Omit the pictures, then reproduce every remaining record exactly.

# Excerpted data start

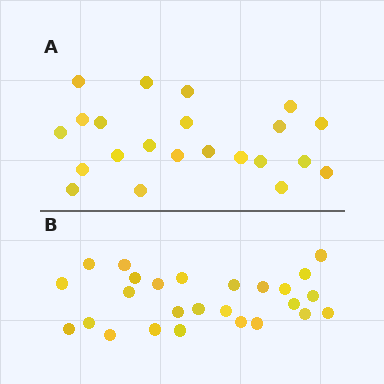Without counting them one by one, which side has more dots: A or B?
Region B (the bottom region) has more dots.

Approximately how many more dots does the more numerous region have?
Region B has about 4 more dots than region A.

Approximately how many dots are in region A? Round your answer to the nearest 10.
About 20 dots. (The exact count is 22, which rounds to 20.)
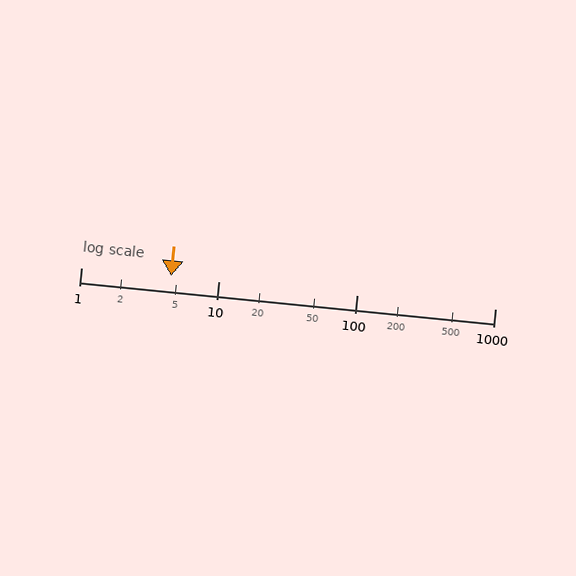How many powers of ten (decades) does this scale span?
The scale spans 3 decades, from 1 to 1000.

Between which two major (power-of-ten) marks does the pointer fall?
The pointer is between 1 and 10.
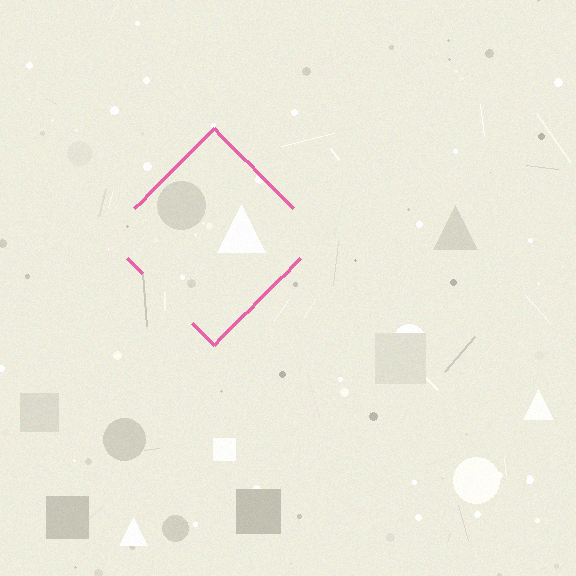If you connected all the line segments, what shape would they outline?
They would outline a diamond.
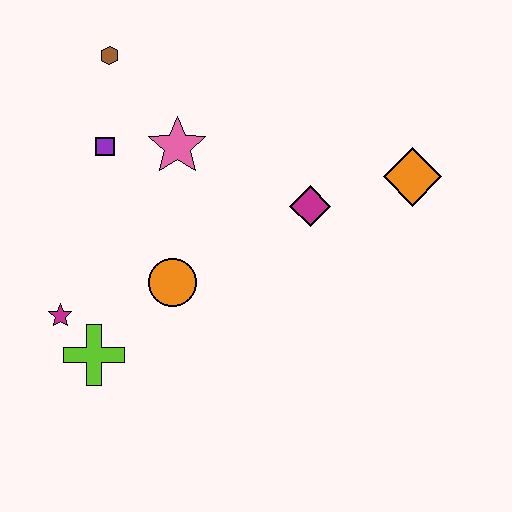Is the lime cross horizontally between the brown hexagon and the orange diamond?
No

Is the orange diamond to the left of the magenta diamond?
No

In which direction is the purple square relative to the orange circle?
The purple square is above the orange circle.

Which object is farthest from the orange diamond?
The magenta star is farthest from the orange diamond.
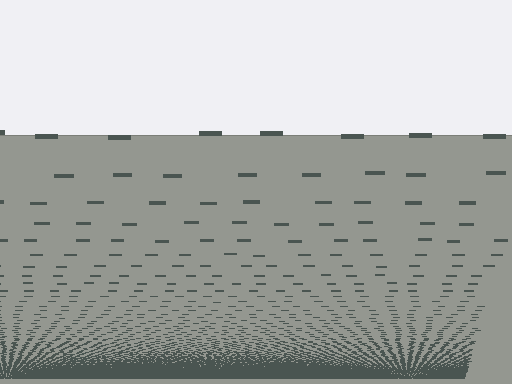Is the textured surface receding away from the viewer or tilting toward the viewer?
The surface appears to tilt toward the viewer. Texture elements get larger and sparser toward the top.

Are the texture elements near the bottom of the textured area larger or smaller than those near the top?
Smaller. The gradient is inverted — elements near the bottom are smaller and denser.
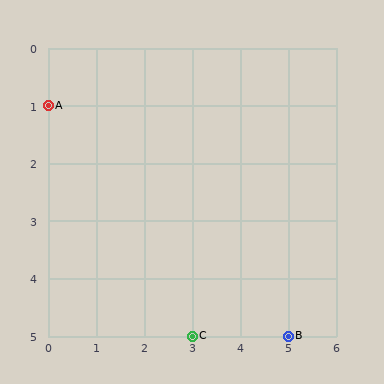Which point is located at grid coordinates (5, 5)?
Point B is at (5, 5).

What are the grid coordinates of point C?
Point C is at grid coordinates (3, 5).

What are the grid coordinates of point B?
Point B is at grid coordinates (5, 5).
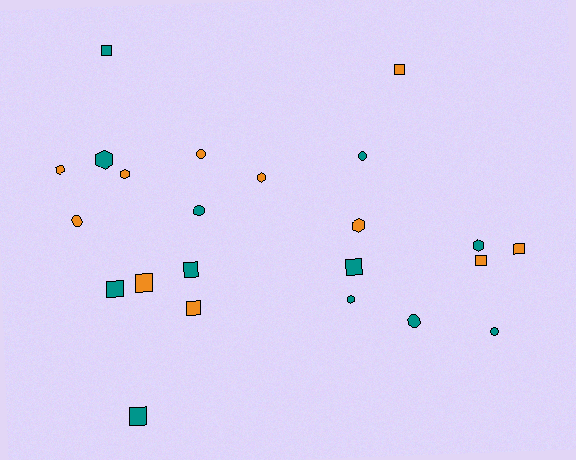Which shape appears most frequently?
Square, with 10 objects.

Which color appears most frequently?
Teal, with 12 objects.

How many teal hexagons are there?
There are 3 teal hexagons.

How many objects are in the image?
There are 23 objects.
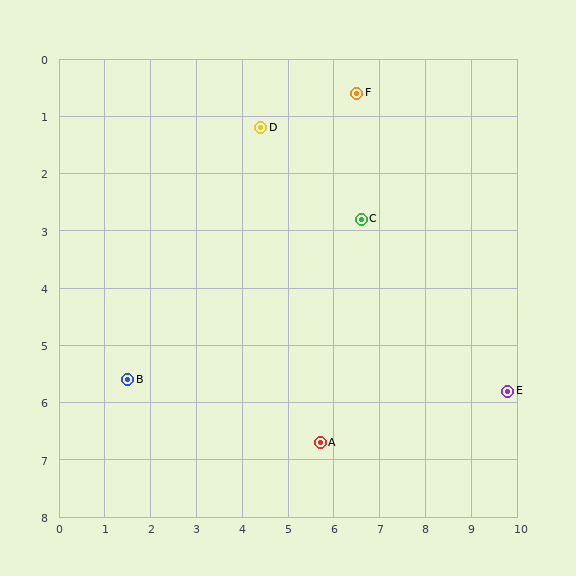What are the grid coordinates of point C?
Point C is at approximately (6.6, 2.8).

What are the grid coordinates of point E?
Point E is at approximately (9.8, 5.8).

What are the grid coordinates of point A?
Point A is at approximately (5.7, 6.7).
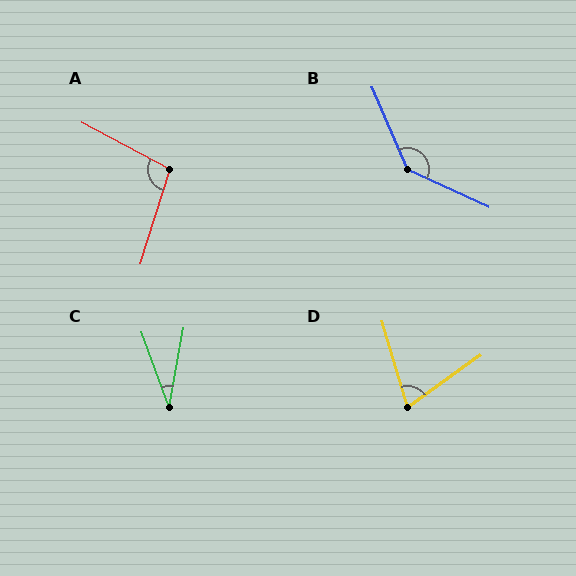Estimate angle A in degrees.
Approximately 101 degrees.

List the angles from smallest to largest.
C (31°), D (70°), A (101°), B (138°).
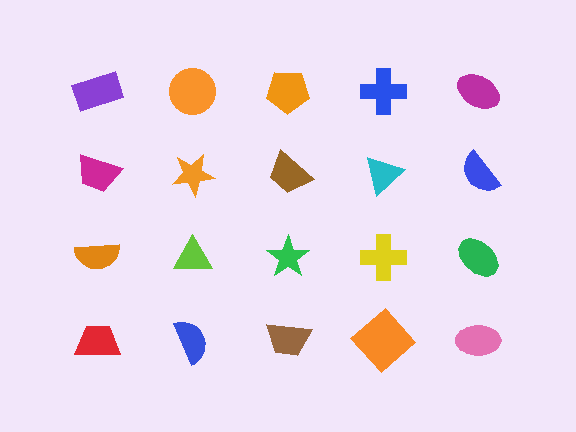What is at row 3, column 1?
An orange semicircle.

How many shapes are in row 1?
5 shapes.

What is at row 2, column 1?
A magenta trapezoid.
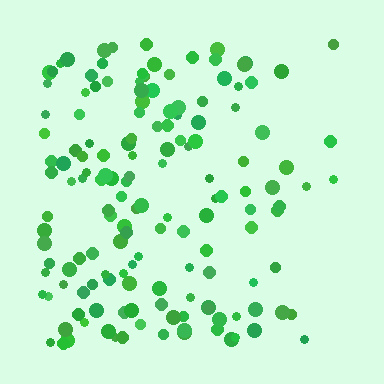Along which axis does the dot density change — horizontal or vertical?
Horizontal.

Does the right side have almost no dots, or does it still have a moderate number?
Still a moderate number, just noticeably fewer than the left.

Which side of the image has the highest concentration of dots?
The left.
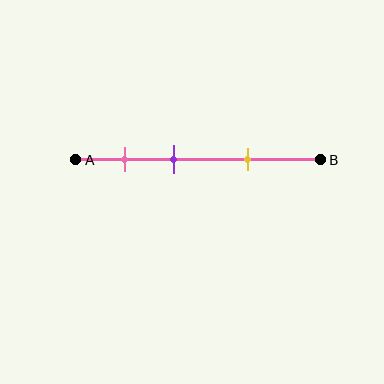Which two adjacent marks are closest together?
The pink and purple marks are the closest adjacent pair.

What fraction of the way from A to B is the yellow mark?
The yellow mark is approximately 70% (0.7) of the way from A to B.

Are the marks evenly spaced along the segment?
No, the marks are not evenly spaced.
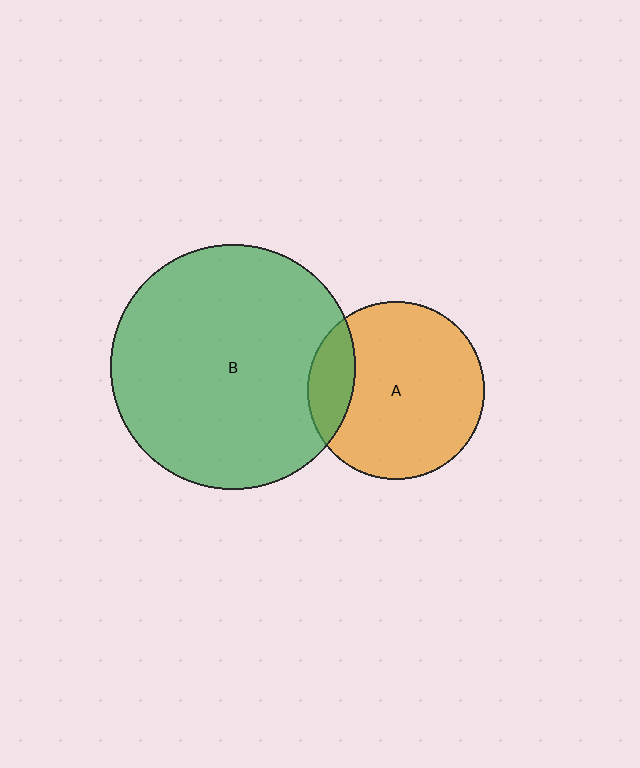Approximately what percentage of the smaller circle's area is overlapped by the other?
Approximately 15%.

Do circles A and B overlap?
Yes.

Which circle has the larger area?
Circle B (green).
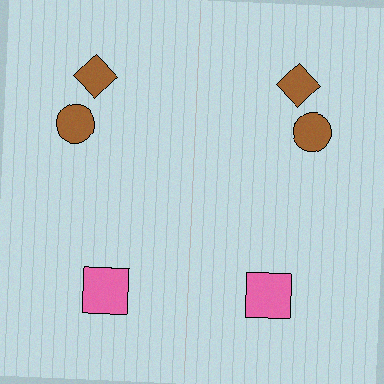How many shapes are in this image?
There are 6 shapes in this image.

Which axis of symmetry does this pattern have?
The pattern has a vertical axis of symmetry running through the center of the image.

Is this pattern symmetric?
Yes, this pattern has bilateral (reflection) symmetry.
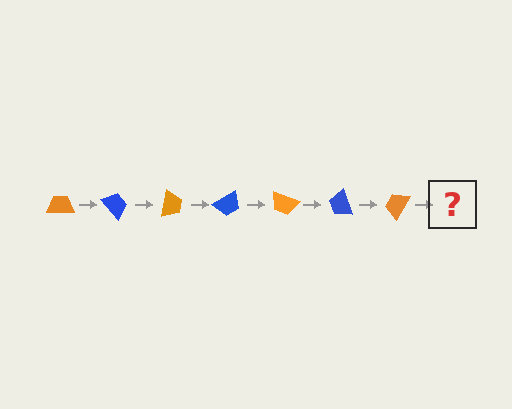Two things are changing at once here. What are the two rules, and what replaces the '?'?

# Excerpted data end

### Written solution:
Without counting them one by one, which side has more dots: A or B?
Region B (the bottom region) has more dots.

Approximately how many more dots does the more numerous region have?
Region B has about 4 more dots than region A.

Approximately how many dots are in region A? Round your answer to the nearest 10.
About 20 dots. (The exact count is 22, which rounds to 20.)
How many powers of ten (decades) does this scale span?
The scale spans 3 decades, from 1 to 1000.

Between which two major (power-of-ten) marks does the pointer fall?
The pointer is between 1 and 10.
If you connected all the line segments, what shape would they outline?
They would outline a diamond.
Is the lime cross horizontally between the brown hexagon and the orange diamond?
No

Is the orange diamond to the left of the magenta diamond?
No

In which direction is the purple square relative to the orange circle?
The purple square is above the orange circle.

Which object is farthest from the orange diamond?
The magenta star is farthest from the orange diamond.
Is the textured surface receding away from the viewer or tilting toward the viewer?
The surface appears to tilt toward the viewer. Texture elements get larger and sparser toward the top.

Are the texture elements near the bottom of the textured area larger or smaller than those near the top?
Smaller. The gradient is inverted — elements near the bottom are smaller and denser.
Which point is located at grid coordinates (5, 5)?
Point B is at (5, 5).

What are the grid coordinates of point C?
Point C is at grid coordinates (3, 5).

What are the grid coordinates of point B?
Point B is at grid coordinates (5, 5).
Which shape appears most frequently?
Square, with 10 objects.

Which color appears most frequently?
Teal, with 12 objects.

How many teal hexagons are there?
There are 3 teal hexagons.

How many objects are in the image?
There are 23 objects.
What are the grid coordinates of point C?
Point C is at approximately (6.6, 2.8).

What are the grid coordinates of point E?
Point E is at approximately (9.8, 5.8).

What are the grid coordinates of point A?
Point A is at approximately (5.7, 6.7).
Estimate angle A in degrees.
Approximately 101 degrees.

List the angles from smallest to largest.
C (31°), D (70°), A (101°), B (138°).
What is at row 3, column 1?
An orange semicircle.

How many shapes are in row 1?
5 shapes.

What is at row 2, column 1?
A magenta trapezoid.
Along which axis does the dot density change — horizontal or vertical?
Horizontal.

Does the right side have almost no dots, or does it still have a moderate number?
Still a moderate number, just noticeably fewer than the left.

Which side of the image has the highest concentration of dots?
The left.
Which two adjacent marks are closest together?
The pink and purple marks are the closest adjacent pair.

What fraction of the way from A to B is the yellow mark?
The yellow mark is approximately 70% (0.7) of the way from A to B.

Are the marks evenly spaced along the segment?
No, the marks are not evenly spaced.
Approximately what percentage of the smaller circle's area is overlapped by the other?
Approximately 15%.

Do circles A and B overlap?
Yes.

Which circle has the larger area?
Circle B (green).
How many shapes are in this image?
There are 6 shapes in this image.

Which axis of symmetry does this pattern have?
The pattern has a vertical axis of symmetry running through the center of the image.

Is this pattern symmetric?
Yes, this pattern has bilateral (reflection) symmetry.
Two things are changing at once here. What are the two rules, and what replaces the '?'?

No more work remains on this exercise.